Given request: In the records below, find the line that contains "List all objects from smallest to largest." and the line that contains "What shapes are in the top region?". Set down exactly those lines and every line between them, and nothing more.

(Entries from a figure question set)
____

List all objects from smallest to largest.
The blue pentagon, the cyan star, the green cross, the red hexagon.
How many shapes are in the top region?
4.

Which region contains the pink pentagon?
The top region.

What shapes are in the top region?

____

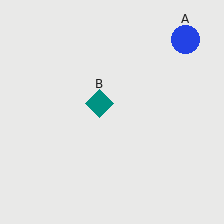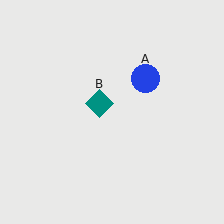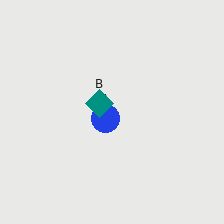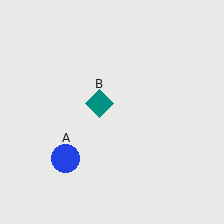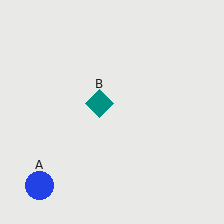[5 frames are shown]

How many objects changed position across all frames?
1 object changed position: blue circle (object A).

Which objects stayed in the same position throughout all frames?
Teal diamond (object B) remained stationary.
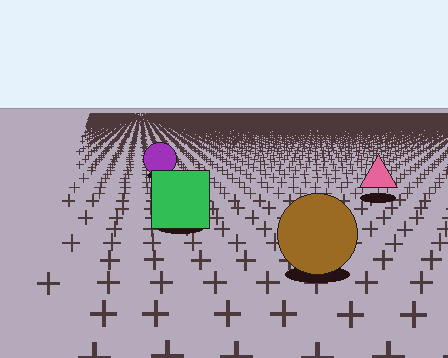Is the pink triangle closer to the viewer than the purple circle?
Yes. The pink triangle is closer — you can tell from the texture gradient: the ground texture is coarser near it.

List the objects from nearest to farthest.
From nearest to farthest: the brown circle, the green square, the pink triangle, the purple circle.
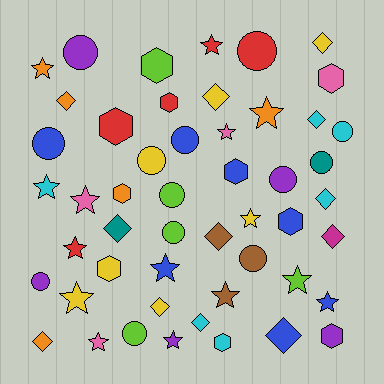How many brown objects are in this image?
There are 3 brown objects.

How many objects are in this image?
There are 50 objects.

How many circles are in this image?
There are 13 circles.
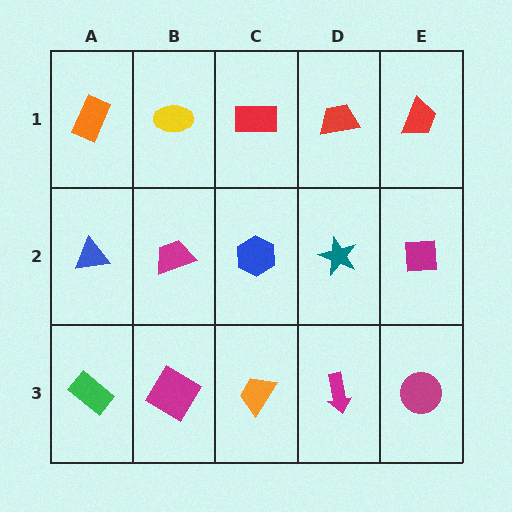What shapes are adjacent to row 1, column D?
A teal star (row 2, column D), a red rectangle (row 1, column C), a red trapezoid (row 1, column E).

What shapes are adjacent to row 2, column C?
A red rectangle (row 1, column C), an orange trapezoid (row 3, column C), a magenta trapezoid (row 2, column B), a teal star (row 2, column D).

____

Solved problem:
List all objects from smallest to largest.
The blue pentagon, the cyan star, the green cross, the red hexagon.
How many shapes are in the top region?
4.

Which region contains the pink pentagon?
The top region.

What shapes are in the top region?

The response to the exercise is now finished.